REQUIREMENTS
Repeat, exactly and only, the lines from the one containing "Is the coverage" to the last line, inclusive; do not repeat the pictures.

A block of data

☆ ☆ ☆

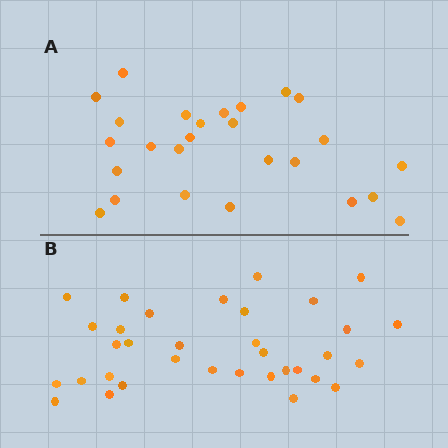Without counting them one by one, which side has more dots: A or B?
Region B (the bottom region) has more dots.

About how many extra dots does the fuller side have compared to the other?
Region B has roughly 8 or so more dots than region A.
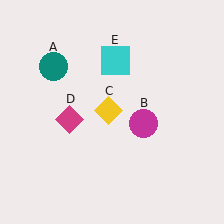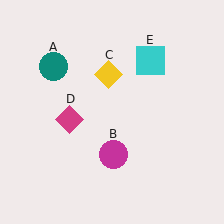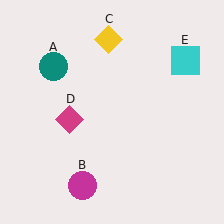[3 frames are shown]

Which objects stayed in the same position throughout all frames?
Teal circle (object A) and magenta diamond (object D) remained stationary.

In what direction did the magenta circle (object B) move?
The magenta circle (object B) moved down and to the left.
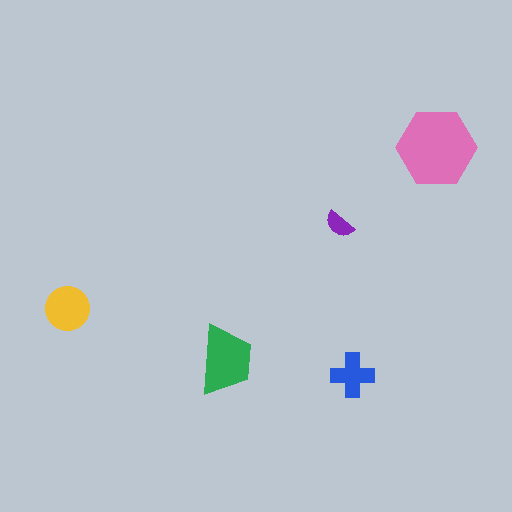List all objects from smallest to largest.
The purple semicircle, the blue cross, the yellow circle, the green trapezoid, the pink hexagon.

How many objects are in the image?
There are 5 objects in the image.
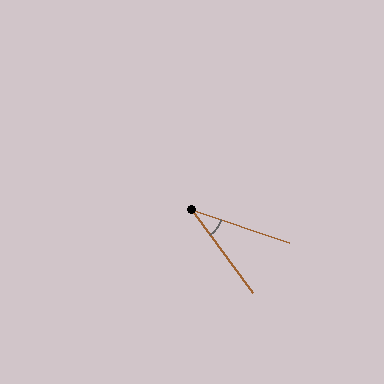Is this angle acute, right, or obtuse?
It is acute.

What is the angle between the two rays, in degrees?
Approximately 35 degrees.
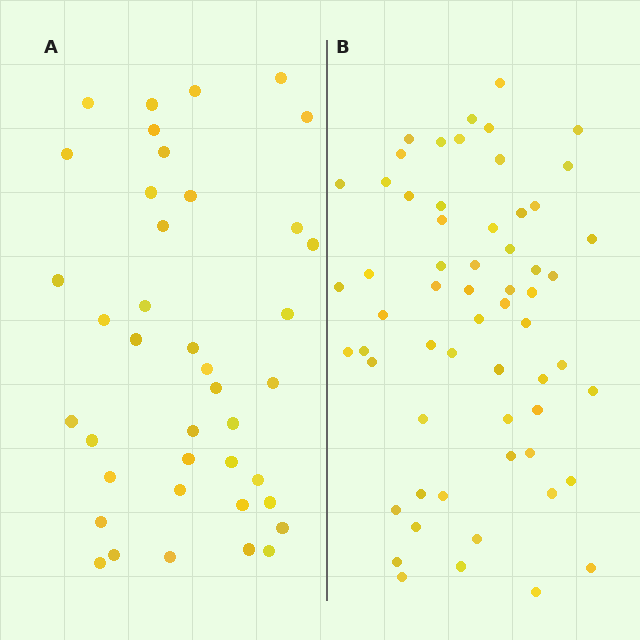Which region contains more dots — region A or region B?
Region B (the right region) has more dots.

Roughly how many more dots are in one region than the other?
Region B has approximately 20 more dots than region A.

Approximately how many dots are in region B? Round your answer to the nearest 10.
About 60 dots.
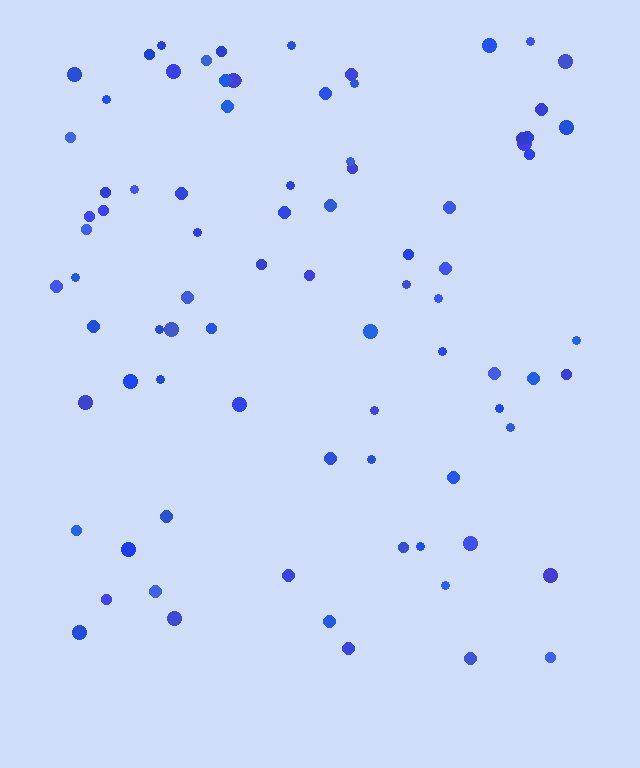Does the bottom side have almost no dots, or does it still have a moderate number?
Still a moderate number, just noticeably fewer than the top.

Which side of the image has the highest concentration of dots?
The top.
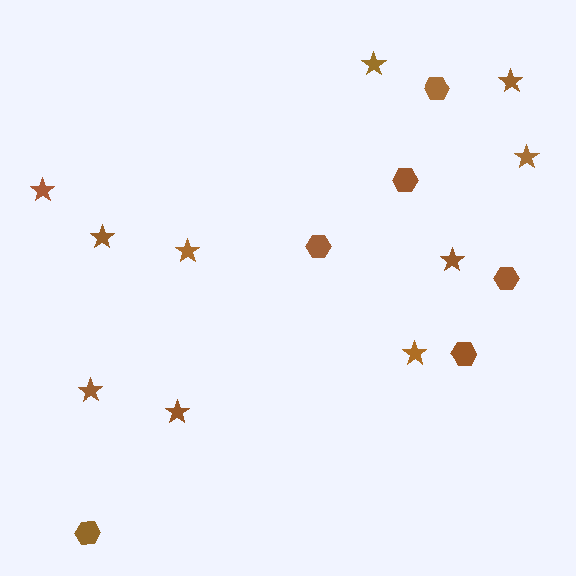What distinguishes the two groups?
There are 2 groups: one group of hexagons (6) and one group of stars (10).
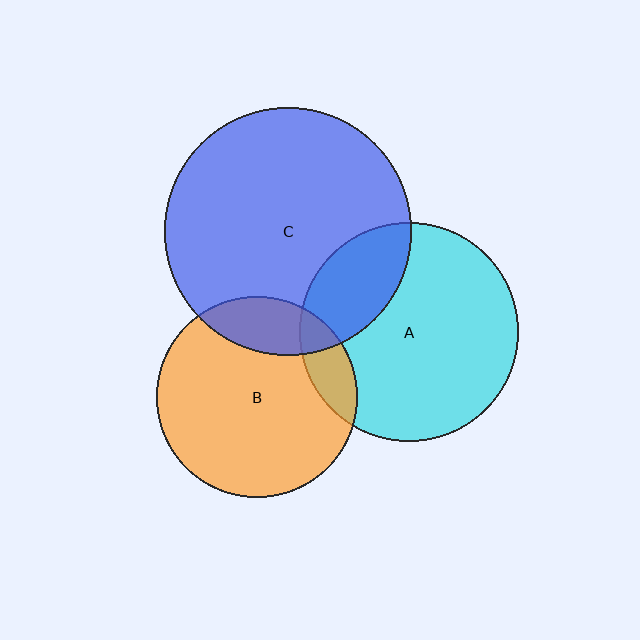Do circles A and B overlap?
Yes.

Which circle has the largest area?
Circle C (blue).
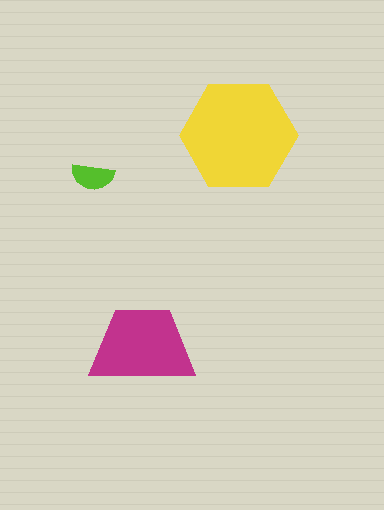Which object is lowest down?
The magenta trapezoid is bottommost.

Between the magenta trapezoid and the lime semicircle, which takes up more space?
The magenta trapezoid.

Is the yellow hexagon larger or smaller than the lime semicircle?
Larger.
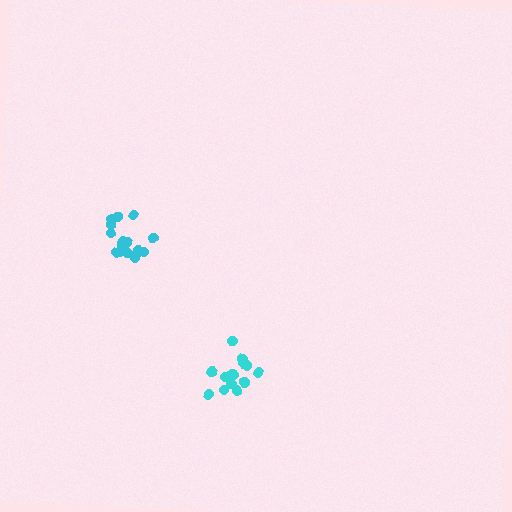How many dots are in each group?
Group 1: 14 dots, Group 2: 15 dots (29 total).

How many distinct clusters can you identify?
There are 2 distinct clusters.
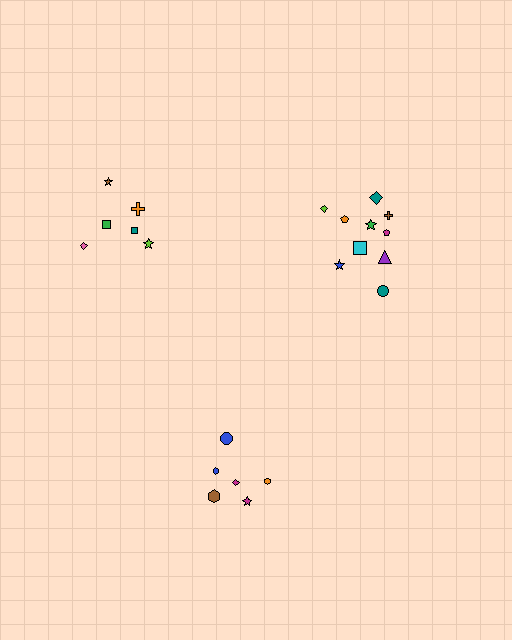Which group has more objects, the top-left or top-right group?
The top-right group.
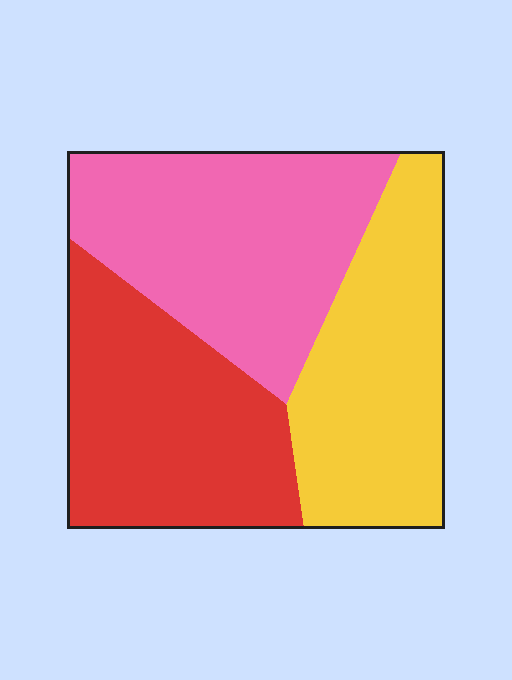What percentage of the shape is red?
Red takes up about one third (1/3) of the shape.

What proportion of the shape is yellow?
Yellow takes up about one third (1/3) of the shape.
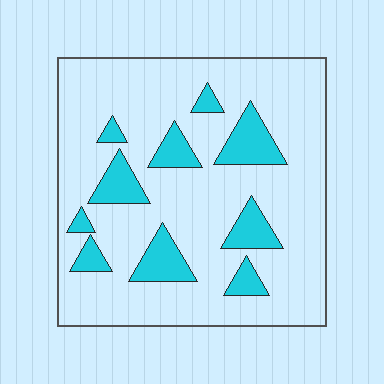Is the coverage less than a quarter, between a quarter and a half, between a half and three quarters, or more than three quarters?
Less than a quarter.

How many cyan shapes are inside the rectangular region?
10.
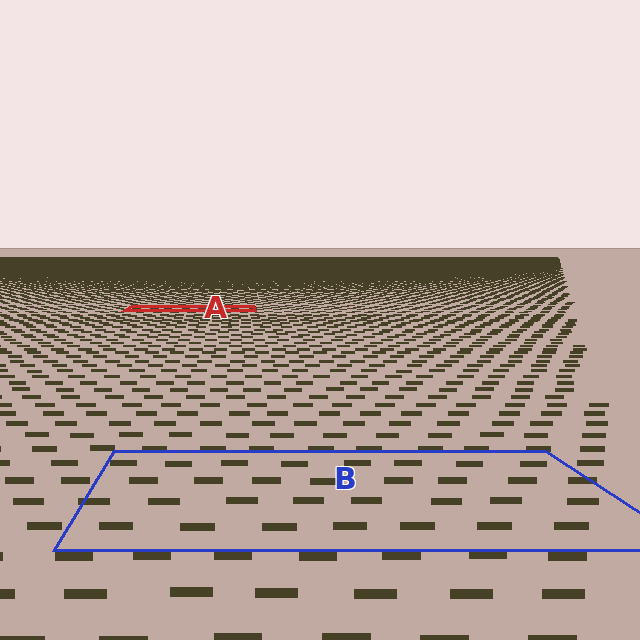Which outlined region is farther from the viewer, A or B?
Region A is farther from the viewer — the texture elements inside it appear smaller and more densely packed.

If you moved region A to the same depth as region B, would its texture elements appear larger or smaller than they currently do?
They would appear larger. At a closer depth, the same texture elements are projected at a bigger on-screen size.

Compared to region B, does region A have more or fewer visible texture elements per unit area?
Region A has more texture elements per unit area — they are packed more densely because it is farther away.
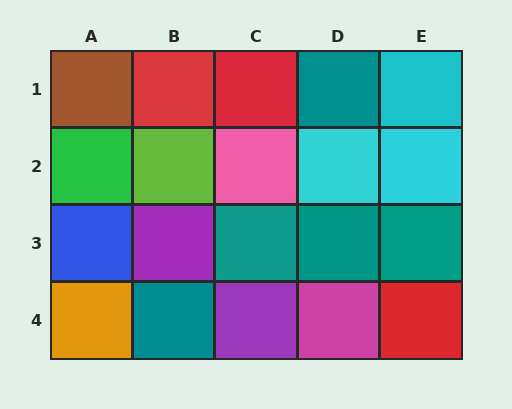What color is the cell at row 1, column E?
Cyan.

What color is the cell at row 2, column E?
Cyan.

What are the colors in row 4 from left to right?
Orange, teal, purple, magenta, red.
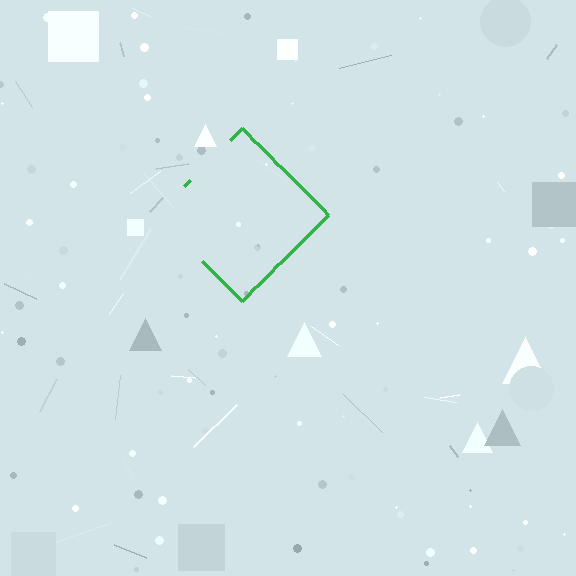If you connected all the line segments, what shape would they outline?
They would outline a diamond.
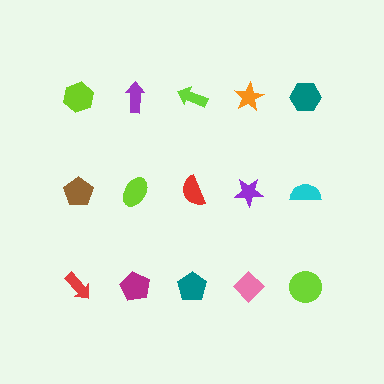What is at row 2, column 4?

☆ ☆ ☆

SOLUTION TO THIS EXERCISE
Is the coverage less than a quarter, between a quarter and a half, between a half and three quarters, or more than three quarters?
Less than a quarter.

How many cyan shapes are inside the rectangular region?
10.
Which outlined region is farther from the viewer, A or B?
Region A is farther from the viewer — the texture elements inside it appear smaller and more densely packed.

If you moved region A to the same depth as region B, would its texture elements appear larger or smaller than they currently do?
They would appear larger. At a closer depth, the same texture elements are projected at a bigger on-screen size.

Compared to region B, does region A have more or fewer visible texture elements per unit area?
Region A has more texture elements per unit area — they are packed more densely because it is farther away.
What color is the cell at row 1, column E?
Cyan.

What color is the cell at row 2, column E?
Cyan.

What are the colors in row 4 from left to right?
Orange, teal, purple, magenta, red.
If you connected all the line segments, what shape would they outline?
They would outline a diamond.
What is at row 2, column 4?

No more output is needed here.